> **Exercise inputs**:
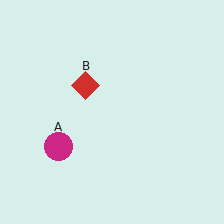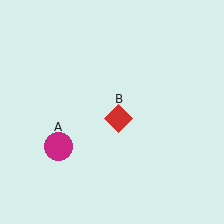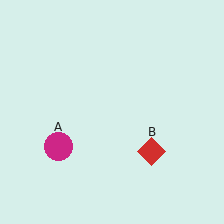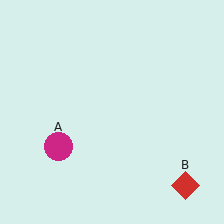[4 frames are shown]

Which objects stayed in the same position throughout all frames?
Magenta circle (object A) remained stationary.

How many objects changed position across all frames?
1 object changed position: red diamond (object B).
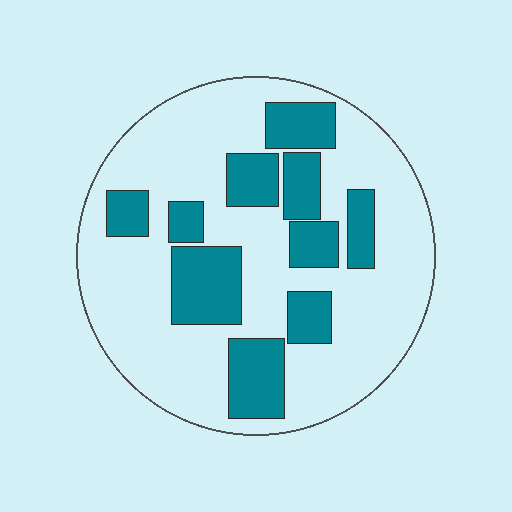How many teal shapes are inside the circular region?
10.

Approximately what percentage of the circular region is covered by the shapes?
Approximately 30%.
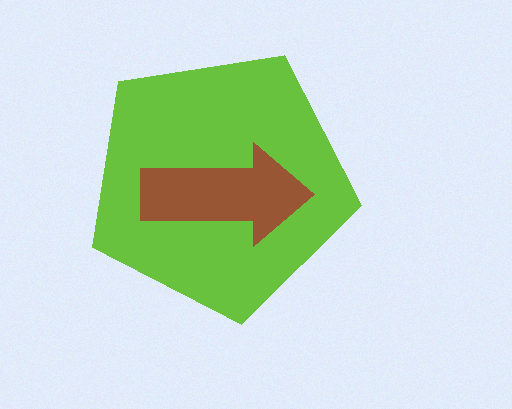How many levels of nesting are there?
2.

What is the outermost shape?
The lime pentagon.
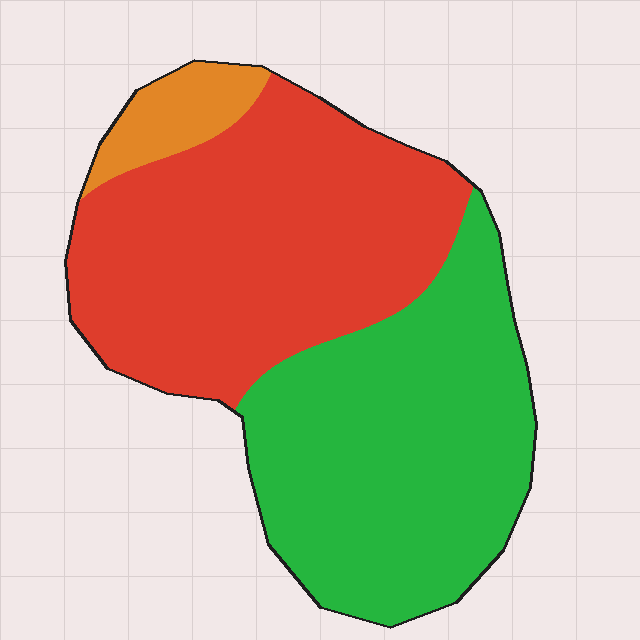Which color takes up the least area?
Orange, at roughly 5%.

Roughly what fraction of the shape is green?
Green takes up between a quarter and a half of the shape.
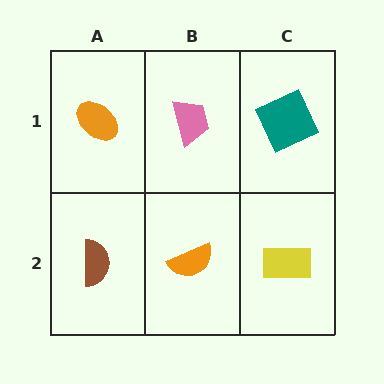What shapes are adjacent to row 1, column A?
A brown semicircle (row 2, column A), a pink trapezoid (row 1, column B).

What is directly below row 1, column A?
A brown semicircle.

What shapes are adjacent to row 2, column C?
A teal square (row 1, column C), an orange semicircle (row 2, column B).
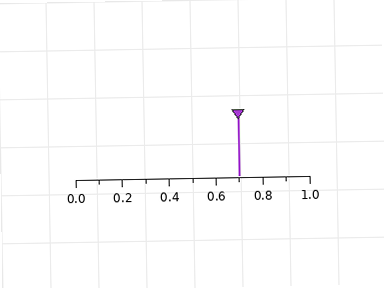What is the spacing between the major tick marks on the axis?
The major ticks are spaced 0.2 apart.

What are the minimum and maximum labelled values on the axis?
The axis runs from 0.0 to 1.0.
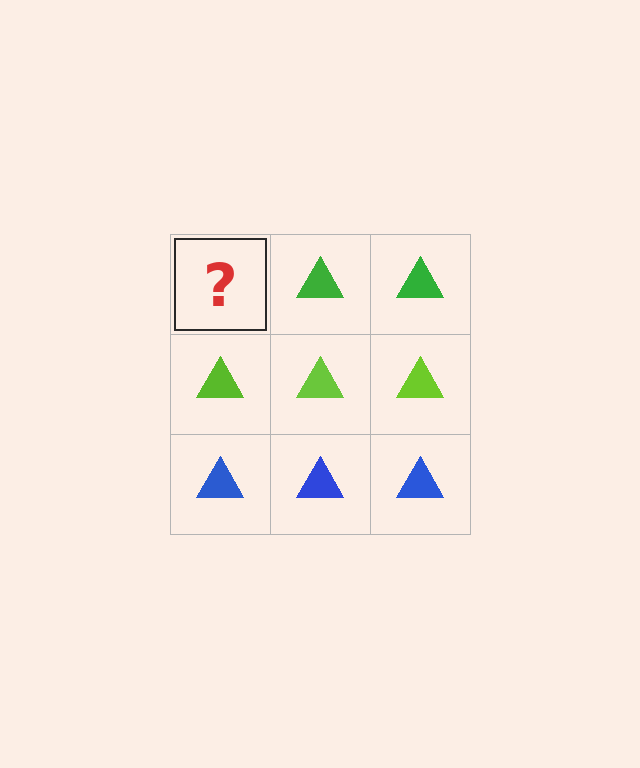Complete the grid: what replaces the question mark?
The question mark should be replaced with a green triangle.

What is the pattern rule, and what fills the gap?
The rule is that each row has a consistent color. The gap should be filled with a green triangle.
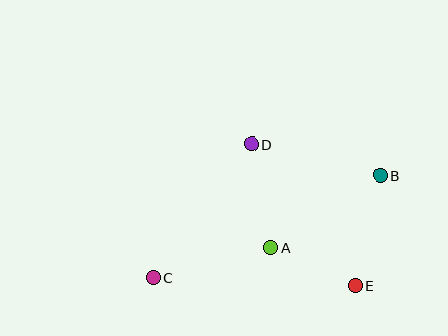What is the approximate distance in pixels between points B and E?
The distance between B and E is approximately 114 pixels.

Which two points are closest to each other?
Points A and E are closest to each other.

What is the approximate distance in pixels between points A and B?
The distance between A and B is approximately 132 pixels.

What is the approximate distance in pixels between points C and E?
The distance between C and E is approximately 202 pixels.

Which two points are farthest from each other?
Points B and C are farthest from each other.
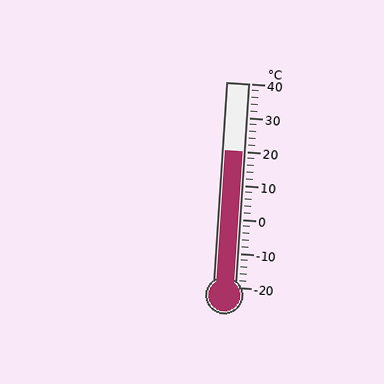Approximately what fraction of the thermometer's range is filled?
The thermometer is filled to approximately 65% of its range.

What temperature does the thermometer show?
The thermometer shows approximately 20°C.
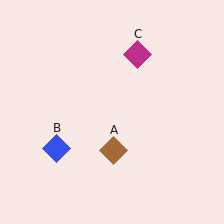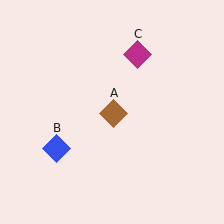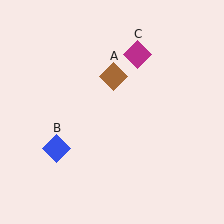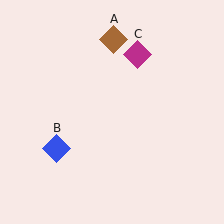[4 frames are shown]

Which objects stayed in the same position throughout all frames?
Blue diamond (object B) and magenta diamond (object C) remained stationary.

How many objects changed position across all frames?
1 object changed position: brown diamond (object A).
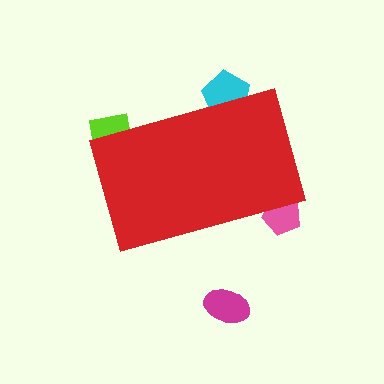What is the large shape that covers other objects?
A red rectangle.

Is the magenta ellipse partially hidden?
No, the magenta ellipse is fully visible.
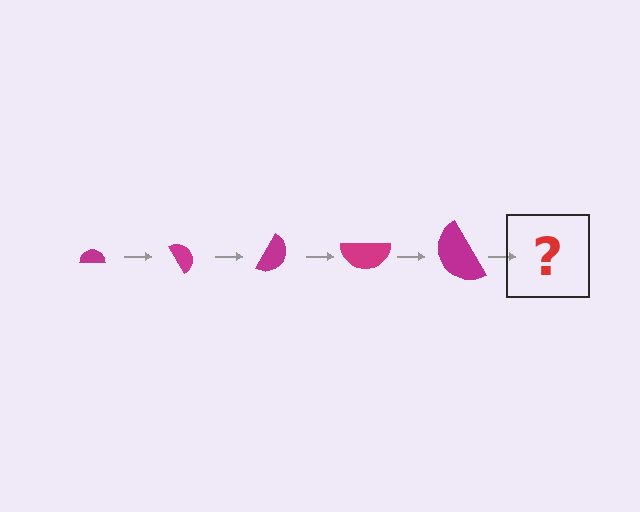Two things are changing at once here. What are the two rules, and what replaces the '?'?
The two rules are that the semicircle grows larger each step and it rotates 60 degrees clockwise each step. The '?' should be a semicircle, larger than the previous one and rotated 300 degrees clockwise from the start.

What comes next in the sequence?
The next element should be a semicircle, larger than the previous one and rotated 300 degrees clockwise from the start.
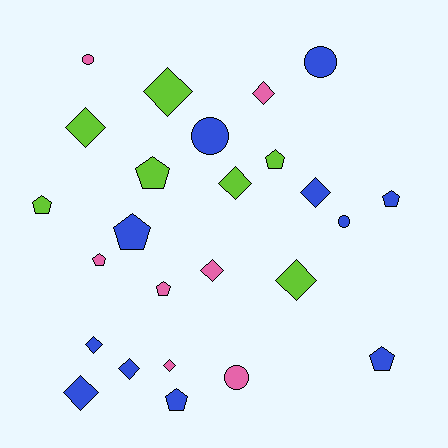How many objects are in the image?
There are 25 objects.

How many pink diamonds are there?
There are 3 pink diamonds.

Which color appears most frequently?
Blue, with 11 objects.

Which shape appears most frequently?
Diamond, with 11 objects.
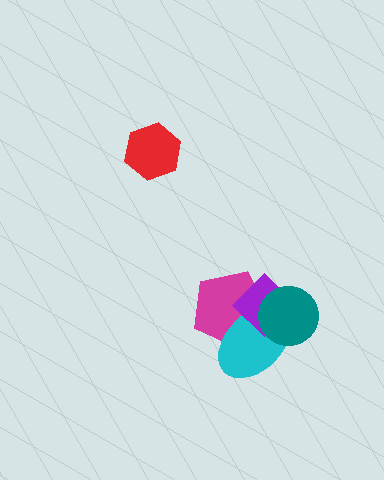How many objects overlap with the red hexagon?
0 objects overlap with the red hexagon.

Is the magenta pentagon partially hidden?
Yes, it is partially covered by another shape.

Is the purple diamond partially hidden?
Yes, it is partially covered by another shape.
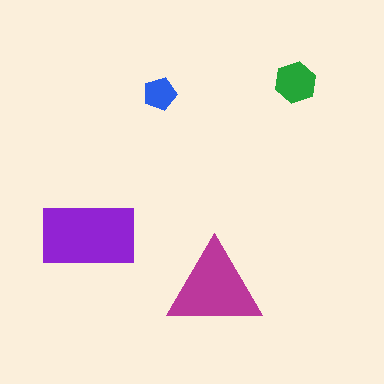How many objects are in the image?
There are 4 objects in the image.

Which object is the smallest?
The blue pentagon.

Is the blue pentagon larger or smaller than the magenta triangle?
Smaller.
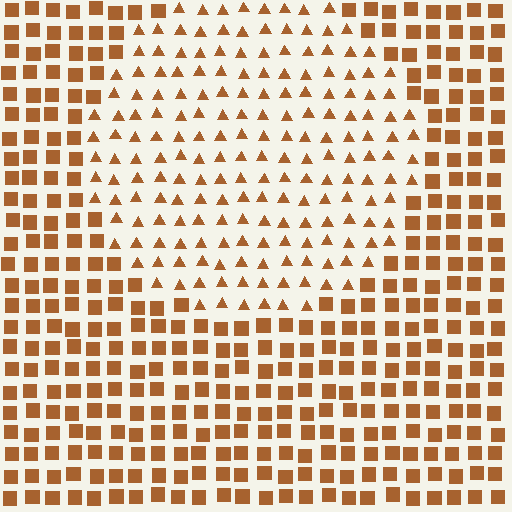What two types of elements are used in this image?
The image uses triangles inside the circle region and squares outside it.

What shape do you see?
I see a circle.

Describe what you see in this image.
The image is filled with small brown elements arranged in a uniform grid. A circle-shaped region contains triangles, while the surrounding area contains squares. The boundary is defined purely by the change in element shape.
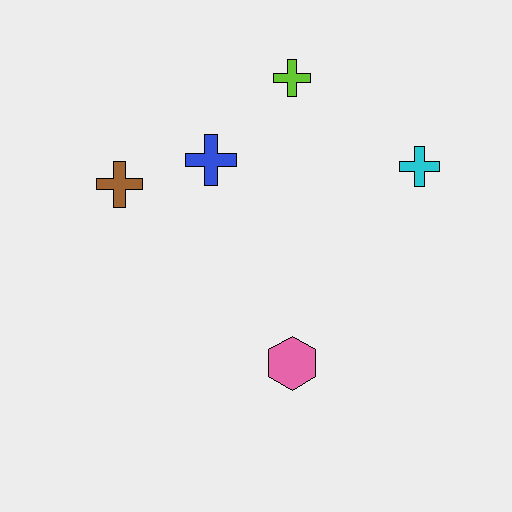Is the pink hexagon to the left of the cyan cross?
Yes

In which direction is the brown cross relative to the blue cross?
The brown cross is to the left of the blue cross.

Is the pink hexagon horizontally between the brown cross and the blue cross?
No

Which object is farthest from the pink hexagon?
The lime cross is farthest from the pink hexagon.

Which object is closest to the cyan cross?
The lime cross is closest to the cyan cross.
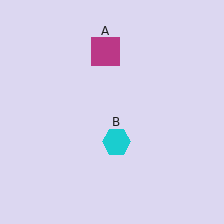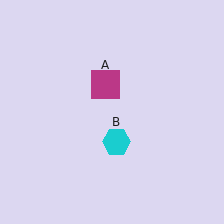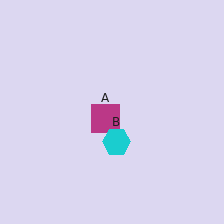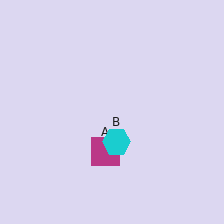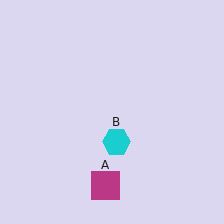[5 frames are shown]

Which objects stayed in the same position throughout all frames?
Cyan hexagon (object B) remained stationary.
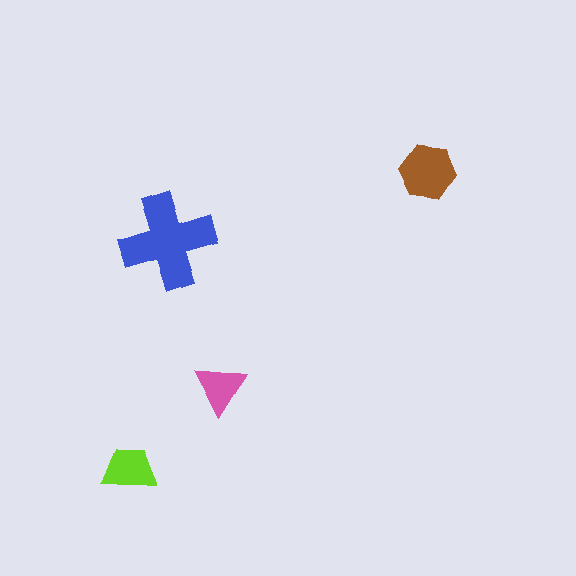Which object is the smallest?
The pink triangle.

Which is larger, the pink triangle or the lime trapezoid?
The lime trapezoid.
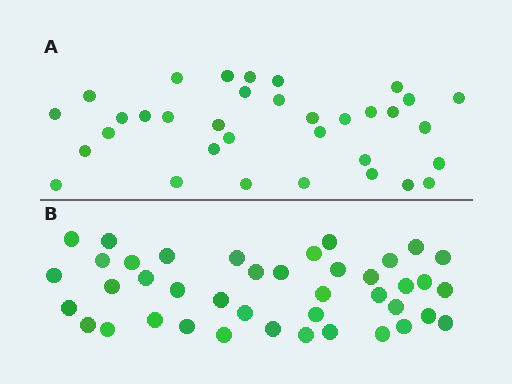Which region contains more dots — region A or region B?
Region B (the bottom region) has more dots.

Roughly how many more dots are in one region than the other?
Region B has roughly 8 or so more dots than region A.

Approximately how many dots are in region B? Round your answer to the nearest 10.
About 40 dots. (The exact count is 41, which rounds to 40.)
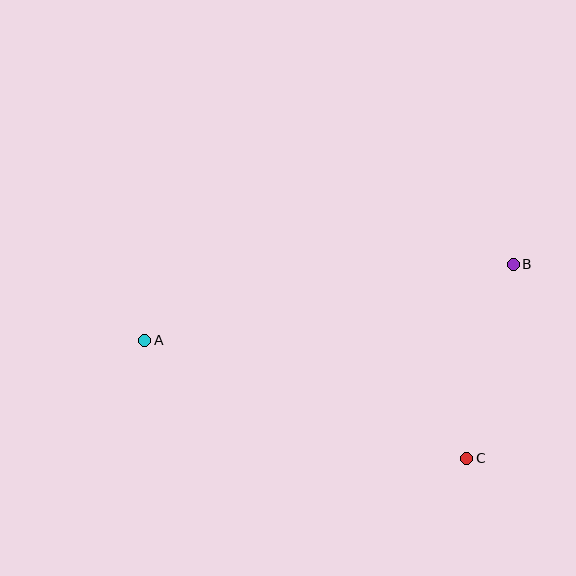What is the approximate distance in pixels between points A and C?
The distance between A and C is approximately 343 pixels.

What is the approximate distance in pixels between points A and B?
The distance between A and B is approximately 376 pixels.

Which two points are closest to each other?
Points B and C are closest to each other.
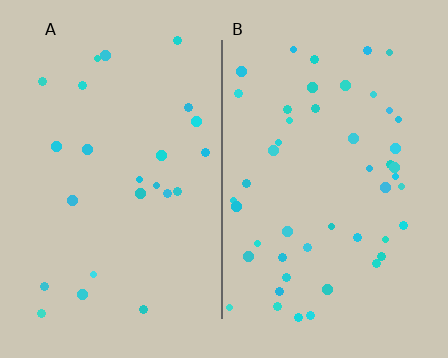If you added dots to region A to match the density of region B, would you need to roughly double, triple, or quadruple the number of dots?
Approximately double.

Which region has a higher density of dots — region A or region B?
B (the right).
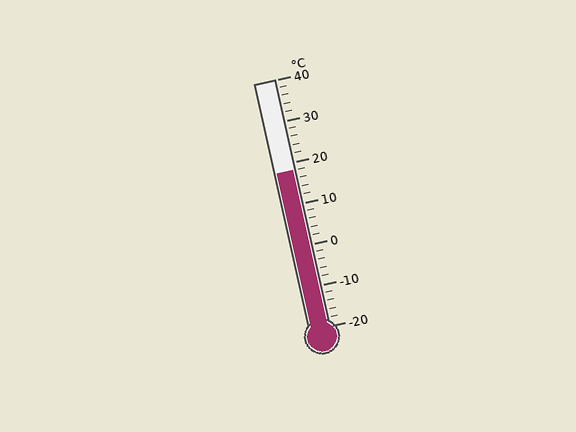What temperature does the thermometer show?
The thermometer shows approximately 18°C.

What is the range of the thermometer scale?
The thermometer scale ranges from -20°C to 40°C.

> **Goal of the exercise**:
Look above for the line with "Is the magenta ellipse partially hidden?"; quote it and every line after it, stopping after the line with "[5 frames are shown]", exactly, with nothing added and without pictures.

> **Output for this exercise**:
Is the magenta ellipse partially hidden?
No, the magenta ellipse is fully visible.
Two things are changing at once here. What are the two rules, and what replaces the '?'?
The two rules are that the semicircle grows larger each step and it rotates 60 degrees clockwise each step. The '?' should be a semicircle, larger than the previous one and rotated 300 degrees clockwise from the start.

What comes next in the sequence?
The next element should be a semicircle, larger than the previous one and rotated 300 degrees clockwise from the start.
How many objects are in the image?
There are 25 objects.

How many pink diamonds are there?
There are 3 pink diamonds.

Which color appears most frequently?
Blue, with 11 objects.

Which shape appears most frequently?
Diamond, with 11 objects.
How many objects overlap with the red hexagon?
0 objects overlap with the red hexagon.

Is the magenta pentagon partially hidden?
Yes, it is partially covered by another shape.

Is the purple diamond partially hidden?
Yes, it is partially covered by another shape.
How many objects are in the image?
There are 4 objects in the image.

Which object is the smallest?
The blue pentagon.

Is the blue pentagon larger or smaller than the magenta triangle?
Smaller.
What two types of elements are used in this image?
The image uses triangles inside the circle region and squares outside it.

What shape do you see?
I see a circle.

Describe what you see in this image.
The image is filled with small brown elements arranged in a uniform grid. A circle-shaped region contains triangles, while the surrounding area contains squares. The boundary is defined purely by the change in element shape.
Is the pink hexagon to the left of the cyan cross?
Yes

In which direction is the brown cross relative to the blue cross?
The brown cross is to the left of the blue cross.

Is the pink hexagon horizontally between the brown cross and the blue cross?
No

Which object is farthest from the pink hexagon?
The lime cross is farthest from the pink hexagon.

Which object is closest to the cyan cross?
The lime cross is closest to the cyan cross.
[5 frames are shown]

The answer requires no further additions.